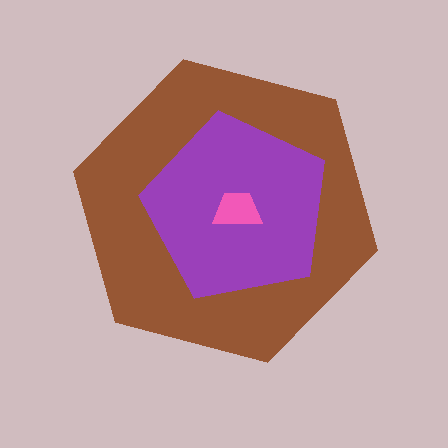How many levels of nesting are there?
3.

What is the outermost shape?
The brown hexagon.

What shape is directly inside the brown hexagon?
The purple pentagon.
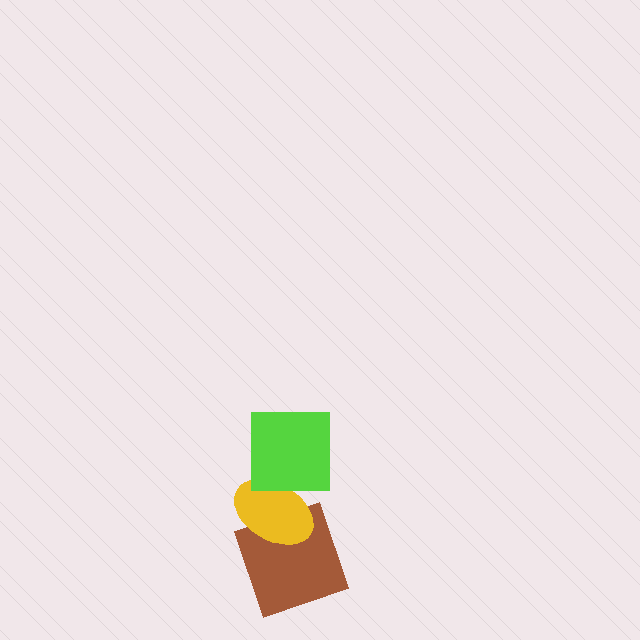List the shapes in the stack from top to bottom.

AIM OF THE EXERCISE: Images in the data above are to be skipped. Retype all other material exactly.

TASK ANSWER:
How many levels of nesting are there?
3.

What is the outermost shape?
The brown hexagon.

What shape is directly inside the brown hexagon?
The purple pentagon.
List the shapes in the stack from top to bottom.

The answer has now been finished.